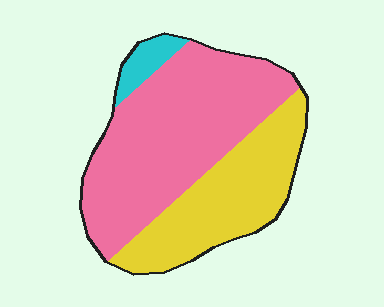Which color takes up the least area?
Cyan, at roughly 5%.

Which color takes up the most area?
Pink, at roughly 60%.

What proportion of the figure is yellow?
Yellow takes up between a third and a half of the figure.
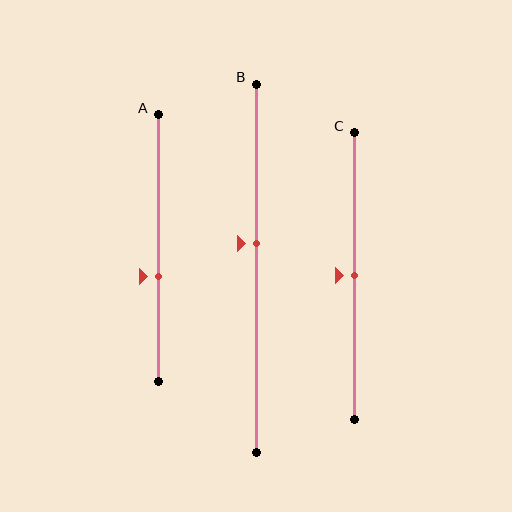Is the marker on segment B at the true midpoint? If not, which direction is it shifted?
No, the marker on segment B is shifted upward by about 7% of the segment length.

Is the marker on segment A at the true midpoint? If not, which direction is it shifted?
No, the marker on segment A is shifted downward by about 11% of the segment length.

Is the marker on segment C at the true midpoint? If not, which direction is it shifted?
Yes, the marker on segment C is at the true midpoint.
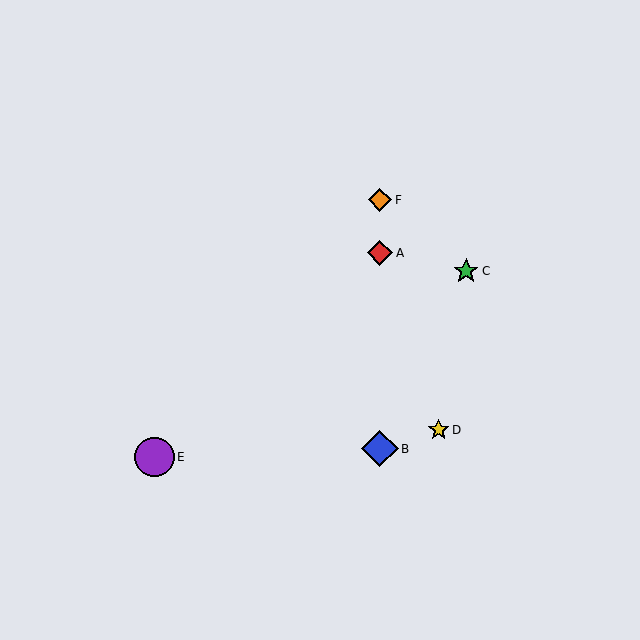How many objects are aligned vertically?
3 objects (A, B, F) are aligned vertically.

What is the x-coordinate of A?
Object A is at x≈380.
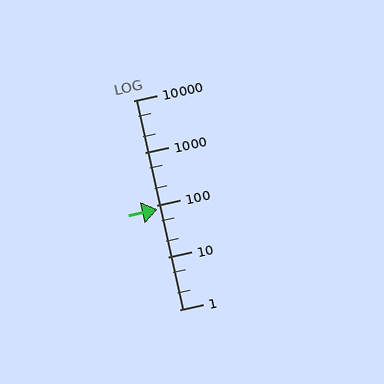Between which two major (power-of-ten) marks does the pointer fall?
The pointer is between 10 and 100.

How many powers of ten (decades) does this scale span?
The scale spans 4 decades, from 1 to 10000.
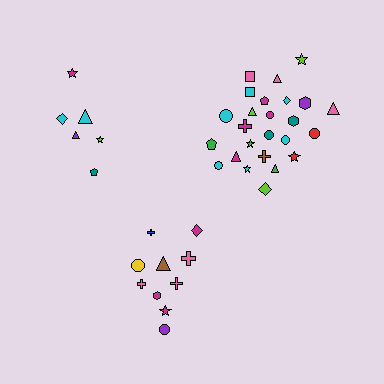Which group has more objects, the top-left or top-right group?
The top-right group.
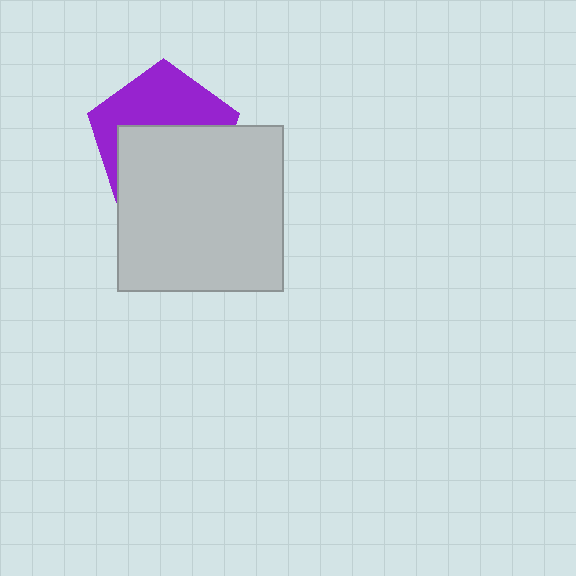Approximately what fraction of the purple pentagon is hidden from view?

▶ [Instructions for the task] Without the images, write out each line of the data verbatim.

▶ [Expected answer]
Which color takes up the least area?
Cyan, at roughly 5%.

Which color takes up the most area?
Pink, at roughly 60%.

What proportion of the figure is yellow?
Yellow takes up between a third and a half of the figure.
Is the marker on segment B at the true midpoint? If not, which direction is it shifted?
No, the marker on segment B is shifted upward by about 7% of the segment length.

Is the marker on segment A at the true midpoint? If not, which direction is it shifted?
No, the marker on segment A is shifted downward by about 11% of the segment length.

Is the marker on segment C at the true midpoint? If not, which direction is it shifted?
Yes, the marker on segment C is at the true midpoint.
How many objects are aligned vertically?
3 objects (A, B, F) are aligned vertically.

What is the x-coordinate of A?
Object A is at x≈380.
Between which two major (power-of-ten) marks does the pointer fall?
The pointer is between 10 and 100.

How many powers of ten (decades) does this scale span?
The scale spans 4 decades, from 1 to 10000.
Which group has more objects, the top-left or top-right group?
The top-right group.
Approximately what fraction of the purple pentagon is hidden from view?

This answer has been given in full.